▶ **AIM**: Return every line below as is, leaving out the pictures.

▶ **MATERIALS PROVIDED**:

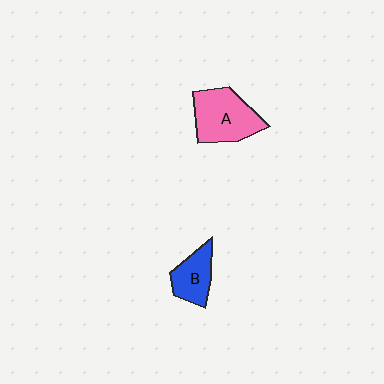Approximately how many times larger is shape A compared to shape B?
Approximately 1.6 times.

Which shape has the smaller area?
Shape B (blue).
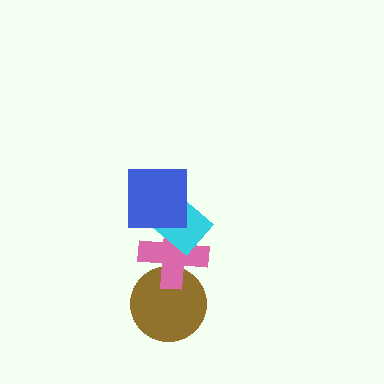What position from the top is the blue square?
The blue square is 1st from the top.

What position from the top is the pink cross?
The pink cross is 3rd from the top.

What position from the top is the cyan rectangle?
The cyan rectangle is 2nd from the top.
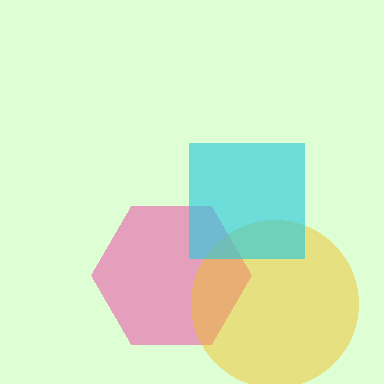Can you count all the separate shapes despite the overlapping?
Yes, there are 3 separate shapes.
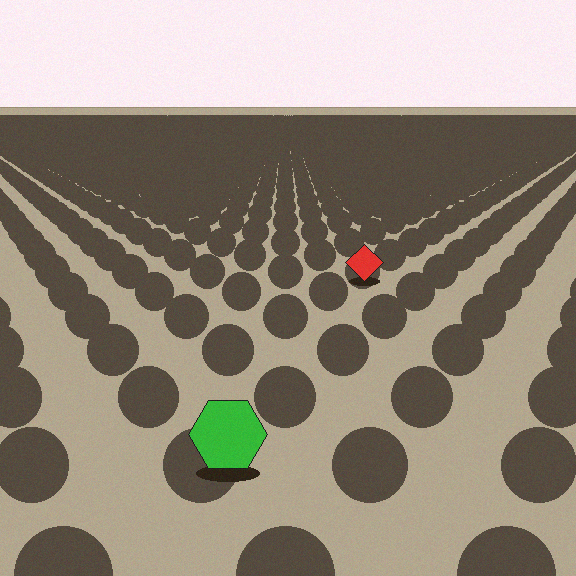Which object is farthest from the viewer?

▶ **PROBLEM SOLUTION**:
Approximately how many times larger is shape A compared to shape B?
Approximately 1.6 times.

Which shape has the smaller area?
Shape B (blue).
What position from the top is the blue square?
The blue square is 1st from the top.

What position from the top is the pink cross?
The pink cross is 3rd from the top.

What position from the top is the cyan rectangle?
The cyan rectangle is 2nd from the top.
Can you count all the separate shapes despite the overlapping?
Yes, there are 3 separate shapes.
Which object is farthest from the viewer?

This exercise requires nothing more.